┏━━

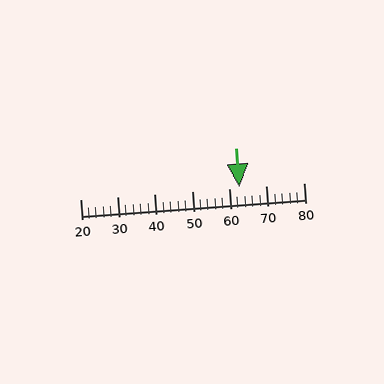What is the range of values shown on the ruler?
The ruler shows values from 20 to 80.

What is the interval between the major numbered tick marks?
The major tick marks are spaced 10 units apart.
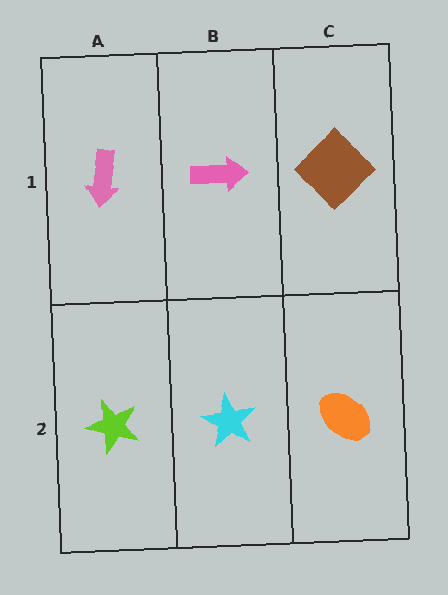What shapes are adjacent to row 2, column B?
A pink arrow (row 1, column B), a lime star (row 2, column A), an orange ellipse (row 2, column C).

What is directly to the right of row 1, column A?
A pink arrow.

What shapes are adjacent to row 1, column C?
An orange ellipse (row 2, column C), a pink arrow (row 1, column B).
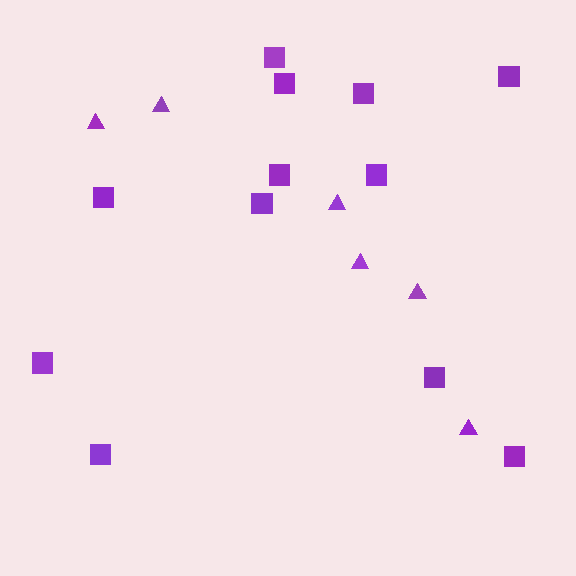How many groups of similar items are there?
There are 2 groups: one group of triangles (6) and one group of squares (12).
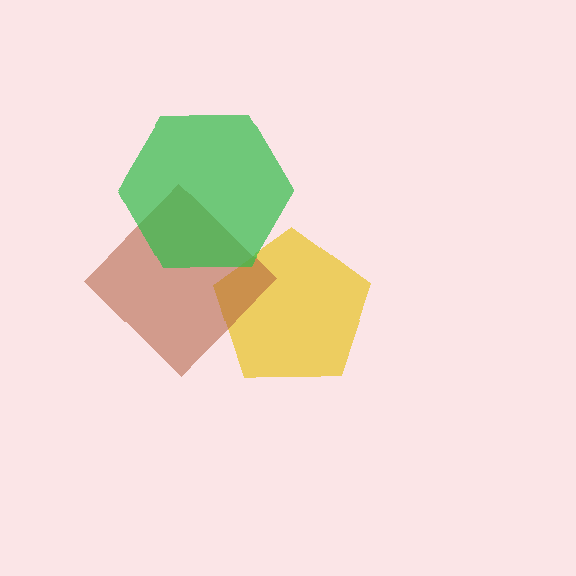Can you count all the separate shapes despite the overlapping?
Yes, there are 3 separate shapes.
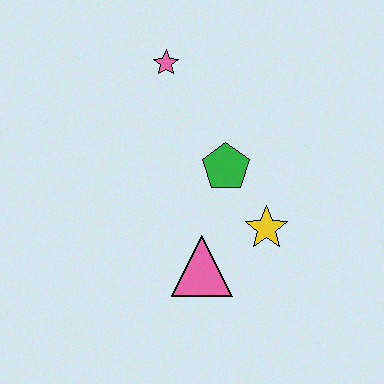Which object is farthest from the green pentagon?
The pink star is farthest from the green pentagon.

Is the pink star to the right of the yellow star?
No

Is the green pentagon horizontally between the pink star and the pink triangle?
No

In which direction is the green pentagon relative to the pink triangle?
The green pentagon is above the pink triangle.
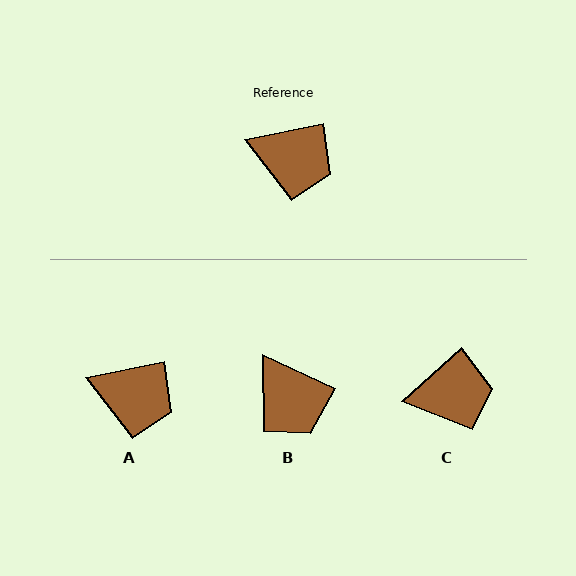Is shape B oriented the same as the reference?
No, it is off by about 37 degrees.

┗━━

# Given problem
Copy the records above exactly, leaving out every picture.

# The output
What is the range of values shown on the ruler?
The ruler shows values from 20 to 80.

What is the interval between the major numbered tick marks?
The major tick marks are spaced 10 units apart.
What shapes are adjacent to row 2, column B?
A pink arrow (row 1, column B), a lime star (row 2, column A), an orange ellipse (row 2, column C).

What is directly to the right of row 1, column A?
A pink arrow.

What shapes are adjacent to row 1, column C?
An orange ellipse (row 2, column C), a pink arrow (row 1, column B).
How many groups of similar items are there?
There are 2 groups: one group of triangles (6) and one group of squares (12).
Can you count all the separate shapes despite the overlapping?
Yes, there are 3 separate shapes.
Which object is farthest from the green pentagon?
The pink star is farthest from the green pentagon.

Is the pink star to the right of the yellow star?
No

Is the green pentagon horizontally between the pink star and the pink triangle?
No

In which direction is the green pentagon relative to the pink triangle?
The green pentagon is above the pink triangle.
Is shape B oriented the same as the reference?
No, it is off by about 37 degrees.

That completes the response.